> [INPUT MATERIAL]:
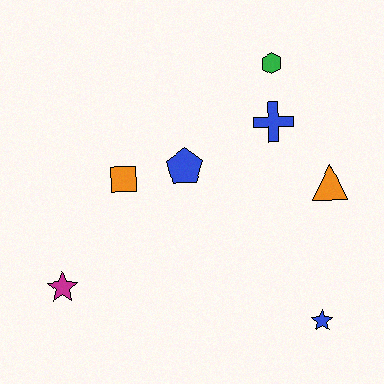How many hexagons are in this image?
There is 1 hexagon.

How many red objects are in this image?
There are no red objects.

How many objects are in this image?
There are 7 objects.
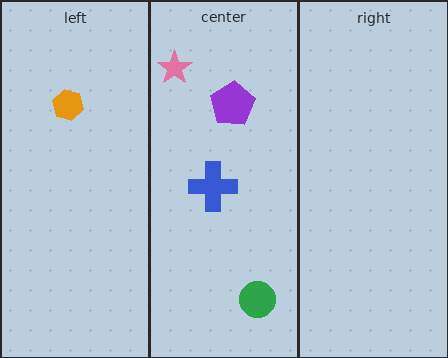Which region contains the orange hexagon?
The left region.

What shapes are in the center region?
The purple pentagon, the green circle, the pink star, the blue cross.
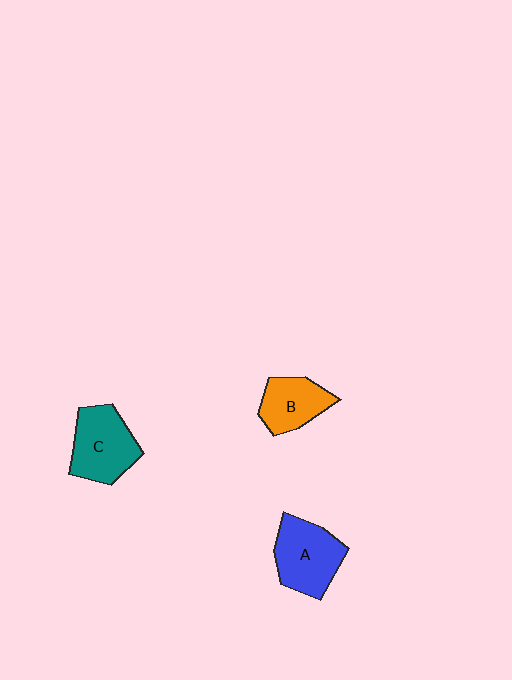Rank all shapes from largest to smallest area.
From largest to smallest: A (blue), C (teal), B (orange).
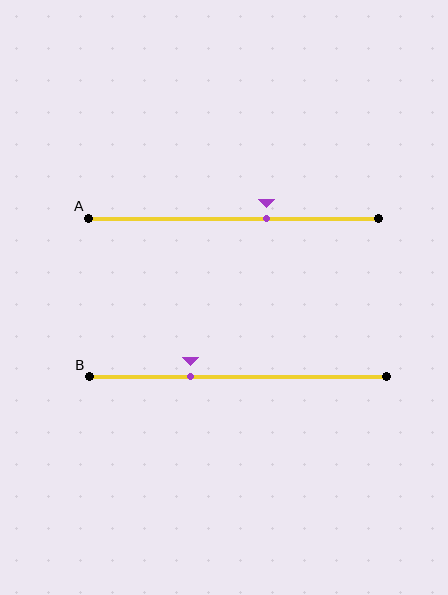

> [CHALLENGE]:
Restate each entry word for word, leaving out any pictures.

> [EXERCISE ANSWER]:
How many hexagons are in this image?
There is 1 hexagon.

How many red objects are in this image?
There are no red objects.

How many objects are in this image?
There are 7 objects.
Which region contains the orange hexagon?
The left region.

What shapes are in the center region?
The purple pentagon, the green circle, the pink star, the blue cross.
Rank all shapes from largest to smallest area.
From largest to smallest: A (blue), C (teal), B (orange).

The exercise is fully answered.